_WHAT IS ASKED_
Locate the line that contains "What shape and color is the object in front?". Print it and every subsequent line through the final line of the records, exactly and only those.

· · · ·

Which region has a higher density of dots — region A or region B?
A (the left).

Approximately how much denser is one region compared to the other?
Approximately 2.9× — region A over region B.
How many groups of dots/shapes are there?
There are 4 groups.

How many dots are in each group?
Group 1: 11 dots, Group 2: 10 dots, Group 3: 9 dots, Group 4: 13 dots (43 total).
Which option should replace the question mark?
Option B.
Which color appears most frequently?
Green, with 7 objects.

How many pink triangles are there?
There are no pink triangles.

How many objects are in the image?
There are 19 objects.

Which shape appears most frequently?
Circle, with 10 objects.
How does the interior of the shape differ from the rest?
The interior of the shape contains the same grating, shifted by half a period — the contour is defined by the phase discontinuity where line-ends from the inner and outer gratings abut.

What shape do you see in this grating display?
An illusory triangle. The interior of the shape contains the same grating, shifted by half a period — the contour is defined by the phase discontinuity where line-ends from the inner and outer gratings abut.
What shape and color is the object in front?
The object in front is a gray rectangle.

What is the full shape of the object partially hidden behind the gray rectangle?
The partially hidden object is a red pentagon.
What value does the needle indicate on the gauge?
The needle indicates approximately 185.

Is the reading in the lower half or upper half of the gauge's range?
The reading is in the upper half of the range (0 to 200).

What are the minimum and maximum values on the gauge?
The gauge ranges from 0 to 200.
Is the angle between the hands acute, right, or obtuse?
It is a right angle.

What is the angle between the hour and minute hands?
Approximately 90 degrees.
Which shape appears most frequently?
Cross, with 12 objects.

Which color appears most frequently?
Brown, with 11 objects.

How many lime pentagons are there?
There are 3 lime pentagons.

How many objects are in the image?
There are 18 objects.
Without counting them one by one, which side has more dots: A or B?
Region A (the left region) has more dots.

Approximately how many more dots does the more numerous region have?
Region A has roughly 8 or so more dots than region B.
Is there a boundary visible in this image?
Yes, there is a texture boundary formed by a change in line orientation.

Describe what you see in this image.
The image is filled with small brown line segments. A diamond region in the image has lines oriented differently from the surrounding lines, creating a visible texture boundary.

· · · ·

_PROBLEM SOLUTION_
What shape and color is the object in front?
The object in front is a gray rectangle.

What is the full shape of the object partially hidden behind the gray rectangle?
The partially hidden object is a red pentagon.
What value does the needle indicate on the gauge?
The needle indicates approximately 185.

Is the reading in the lower half or upper half of the gauge's range?
The reading is in the upper half of the range (0 to 200).

What are the minimum and maximum values on the gauge?
The gauge ranges from 0 to 200.
Is the angle between the hands acute, right, or obtuse?
It is a right angle.

What is the angle between the hour and minute hands?
Approximately 90 degrees.
Which shape appears most frequently?
Cross, with 12 objects.

Which color appears most frequently?
Brown, with 11 objects.

How many lime pentagons are there?
There are 3 lime pentagons.

How many objects are in the image?
There are 18 objects.
Without counting them one by one, which side has more dots: A or B?
Region A (the left region) has more dots.

Approximately how many more dots does the more numerous region have?
Region A has roughly 8 or so more dots than region B.
Is there a boundary visible in this image?
Yes, there is a texture boundary formed by a change in line orientation.

Describe what you see in this image.
The image is filled with small brown line segments. A diamond region in the image has lines oriented differently from the surrounding lines, creating a visible texture boundary.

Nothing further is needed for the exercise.